BEGIN
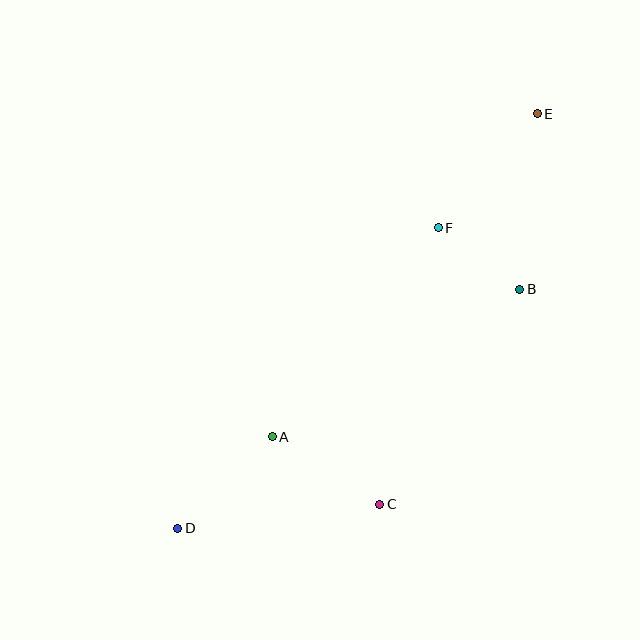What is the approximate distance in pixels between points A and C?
The distance between A and C is approximately 127 pixels.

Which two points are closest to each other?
Points B and F are closest to each other.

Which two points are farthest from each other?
Points D and E are farthest from each other.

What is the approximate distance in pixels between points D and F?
The distance between D and F is approximately 397 pixels.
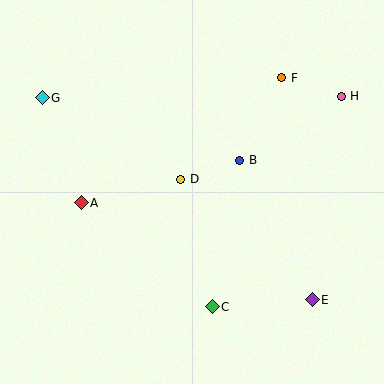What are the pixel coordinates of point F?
Point F is at (282, 78).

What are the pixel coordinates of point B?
Point B is at (240, 160).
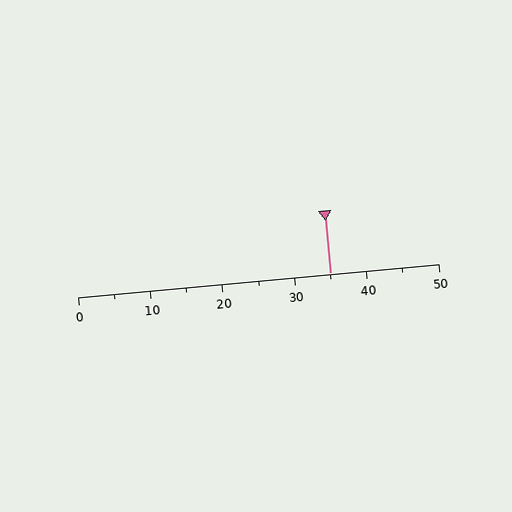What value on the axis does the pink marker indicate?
The marker indicates approximately 35.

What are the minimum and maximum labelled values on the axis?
The axis runs from 0 to 50.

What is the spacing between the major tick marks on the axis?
The major ticks are spaced 10 apart.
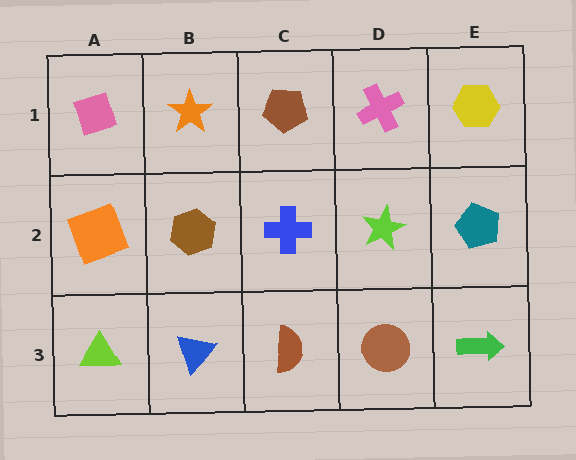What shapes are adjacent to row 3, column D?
A lime star (row 2, column D), a brown semicircle (row 3, column C), a green arrow (row 3, column E).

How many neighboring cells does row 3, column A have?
2.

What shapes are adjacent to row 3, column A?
An orange square (row 2, column A), a blue triangle (row 3, column B).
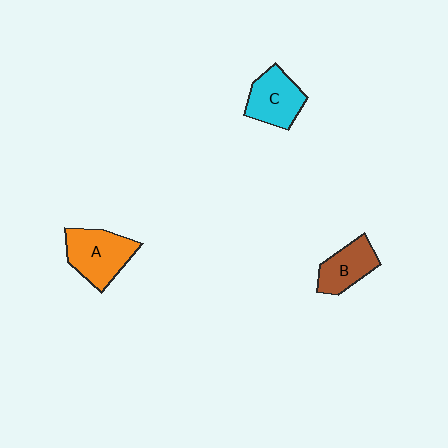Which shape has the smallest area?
Shape B (brown).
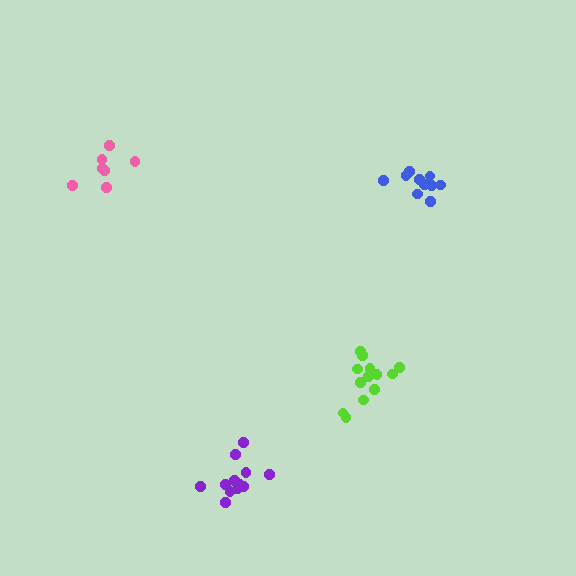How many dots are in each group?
Group 1: 13 dots, Group 2: 10 dots, Group 3: 7 dots, Group 4: 12 dots (42 total).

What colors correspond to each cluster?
The clusters are colored: lime, blue, pink, purple.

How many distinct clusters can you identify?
There are 4 distinct clusters.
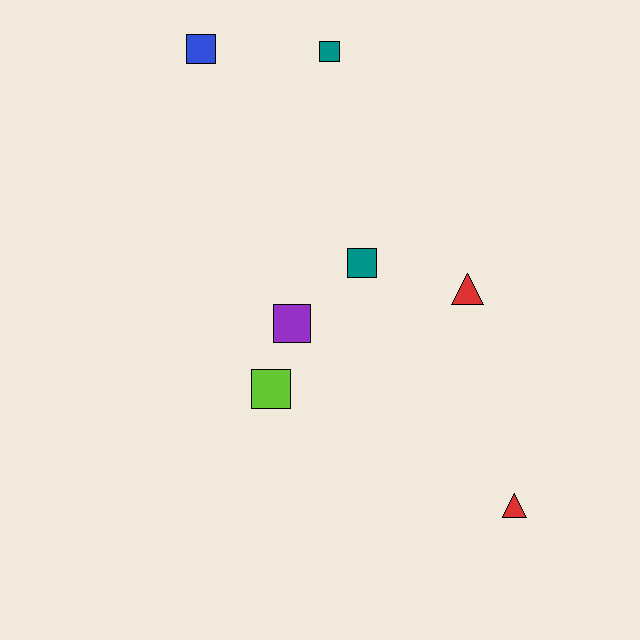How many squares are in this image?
There are 5 squares.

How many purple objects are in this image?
There is 1 purple object.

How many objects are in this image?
There are 7 objects.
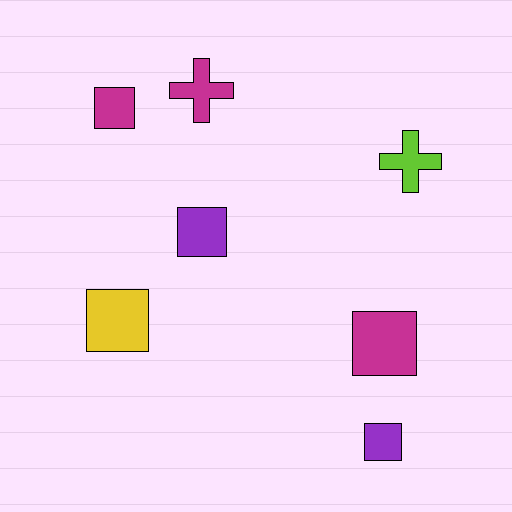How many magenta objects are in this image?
END
◆ BRIEF: Could you write out the records again exactly, without any of their pictures?

◆ EXERCISE ANSWER:
What is the approximate distance in pixels between points A and C?
The distance between A and C is approximately 127 pixels.

Which two points are closest to each other?
Points B and F are closest to each other.

Which two points are farthest from each other?
Points D and E are farthest from each other.

What is the approximate distance in pixels between points D and F?
The distance between D and F is approximately 397 pixels.
What are the pixel coordinates of point F?
Point F is at (282, 78).

What are the pixel coordinates of point B?
Point B is at (240, 160).
What value on the axis does the pink marker indicate?
The marker indicates approximately 35.

What are the minimum and maximum labelled values on the axis?
The axis runs from 0 to 50.

What is the spacing between the major tick marks on the axis?
The major ticks are spaced 10 apart.
What shapes are adjacent to row 3, column D?
A lime star (row 2, column D), a brown semicircle (row 3, column C), a green arrow (row 3, column E).

How many neighboring cells does row 3, column A have?
2.

What shapes are adjacent to row 3, column A?
An orange square (row 2, column A), a blue triangle (row 3, column B).
Which shape has the smallest area?
Shape B (brown).
How many dots are in each group?
Group 1: 13 dots, Group 2: 10 dots, Group 3: 7 dots, Group 4: 12 dots (42 total).

What colors correspond to each cluster?
The clusters are colored: lime, blue, pink, purple.

How many distinct clusters can you identify?
There are 4 distinct clusters.
How many squares are in this image?
There are 5 squares.

How many purple objects are in this image?
There is 1 purple object.

How many objects are in this image?
There are 7 objects.
How many magenta objects are in this image?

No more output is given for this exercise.